YOUR GOAL:
Your copy of the material must match it exactly, except that pictures are dropped.

DATA EXTRACT:
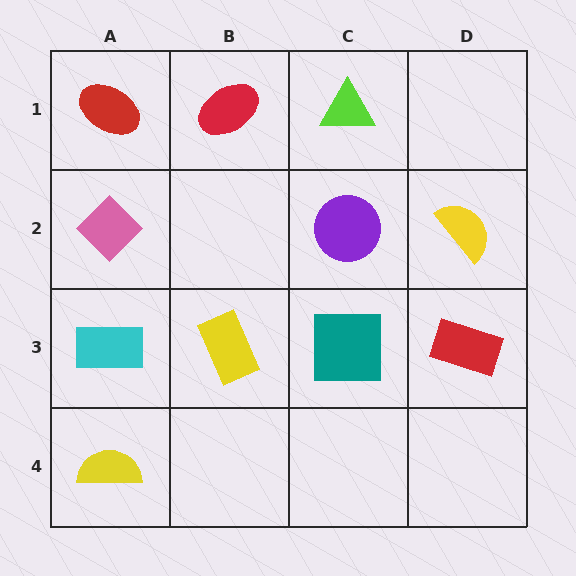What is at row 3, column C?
A teal square.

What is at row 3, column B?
A yellow rectangle.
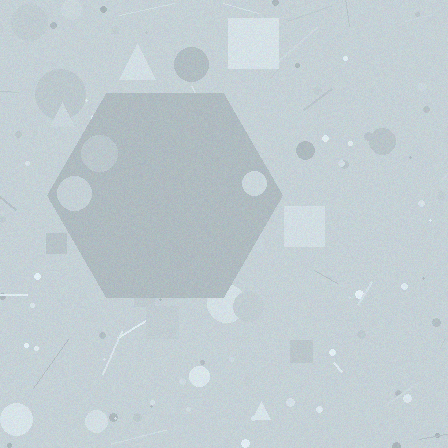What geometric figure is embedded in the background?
A hexagon is embedded in the background.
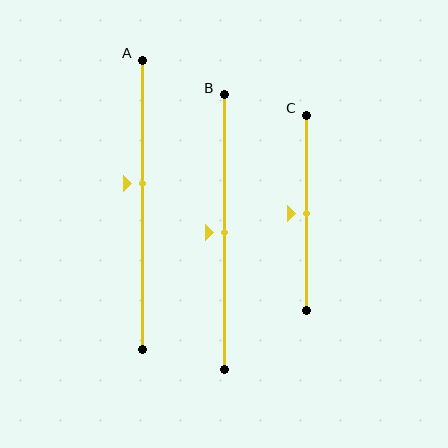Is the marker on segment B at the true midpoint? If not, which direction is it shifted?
Yes, the marker on segment B is at the true midpoint.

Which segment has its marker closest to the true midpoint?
Segment B has its marker closest to the true midpoint.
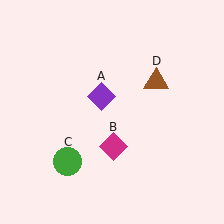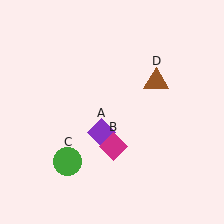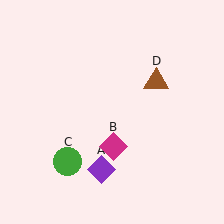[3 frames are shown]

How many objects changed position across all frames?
1 object changed position: purple diamond (object A).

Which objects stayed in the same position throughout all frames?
Magenta diamond (object B) and green circle (object C) and brown triangle (object D) remained stationary.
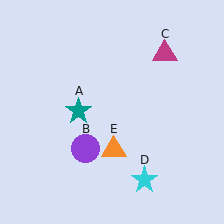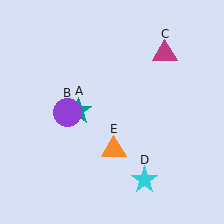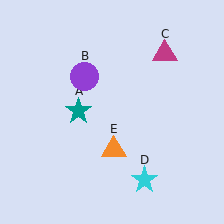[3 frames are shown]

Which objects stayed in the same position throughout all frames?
Teal star (object A) and magenta triangle (object C) and cyan star (object D) and orange triangle (object E) remained stationary.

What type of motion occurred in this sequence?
The purple circle (object B) rotated clockwise around the center of the scene.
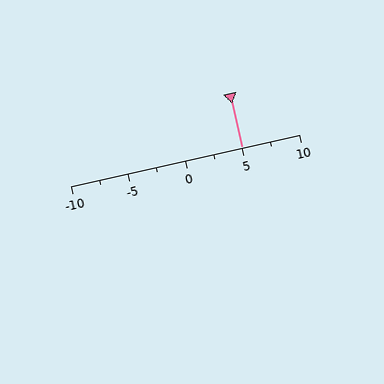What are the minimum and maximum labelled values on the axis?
The axis runs from -10 to 10.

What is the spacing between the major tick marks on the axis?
The major ticks are spaced 5 apart.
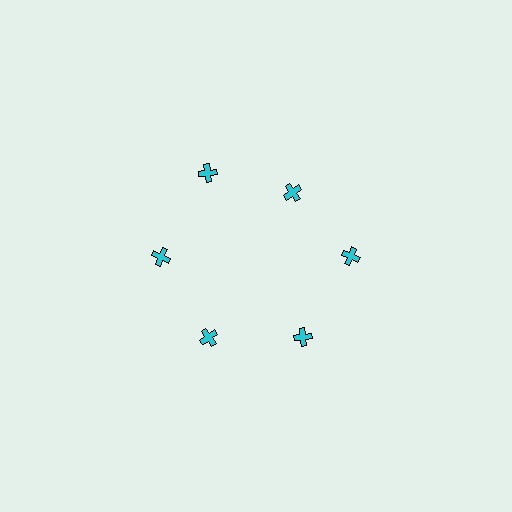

EXPECTED ANSWER:
What is at row 3, column C?
A teal square.

What is at row 3, column B?
A yellow rectangle.
What geometric figure is embedded in the background?
A hexagon is embedded in the background.
Is the marker on segment B at the true midpoint? If not, which direction is it shifted?
Yes, the marker on segment B is at the true midpoint.

Which segment has its marker closest to the true midpoint?
Segment B has its marker closest to the true midpoint.
[3 frames are shown]

How many objects changed position across all frames?
1 object changed position: purple diamond (object A).

Which objects stayed in the same position throughout all frames?
Magenta diamond (object B) and green circle (object C) and brown triangle (object D) remained stationary.
[3 frames are shown]

Which objects stayed in the same position throughout all frames?
Teal star (object A) and magenta triangle (object C) and cyan star (object D) and orange triangle (object E) remained stationary.

What type of motion occurred in this sequence?
The purple circle (object B) rotated clockwise around the center of the scene.
What are the minimum and maximum labelled values on the axis?
The axis runs from -10 to 10.

What is the spacing between the major tick marks on the axis?
The major ticks are spaced 5 apart.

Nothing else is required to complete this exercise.